■ **Exercise aim**
Look below for the line with "What is the length of the blue segment?", and from there restate every line word for word until the entries end.

Dataset rows concerning shapes
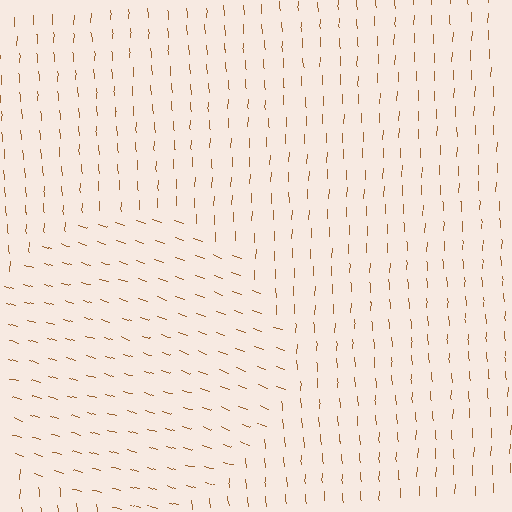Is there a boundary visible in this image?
Yes, there is a texture boundary formed by a change in line orientation.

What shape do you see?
I see a circle.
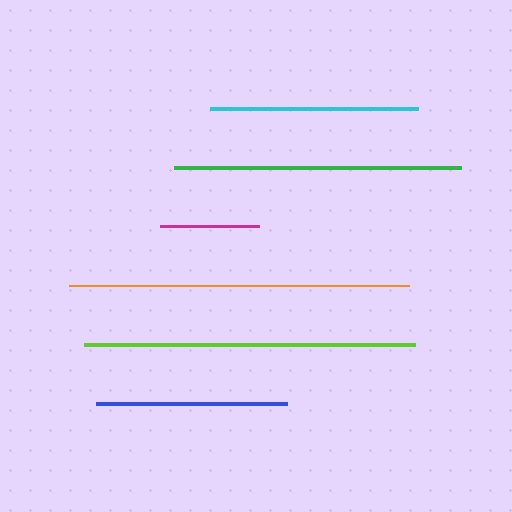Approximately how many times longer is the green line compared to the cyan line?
The green line is approximately 1.4 times the length of the cyan line.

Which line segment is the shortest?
The magenta line is the shortest at approximately 99 pixels.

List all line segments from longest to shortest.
From longest to shortest: orange and lime (about equal), green, cyan and blue (about equal), magenta.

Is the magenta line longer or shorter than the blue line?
The blue line is longer than the magenta line.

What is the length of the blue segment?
The blue segment is approximately 191 pixels long.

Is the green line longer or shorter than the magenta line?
The green line is longer than the magenta line.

■ **Task output**
What is the length of the blue segment?
The blue segment is approximately 191 pixels long.

Is the green line longer or shorter than the magenta line?
The green line is longer than the magenta line.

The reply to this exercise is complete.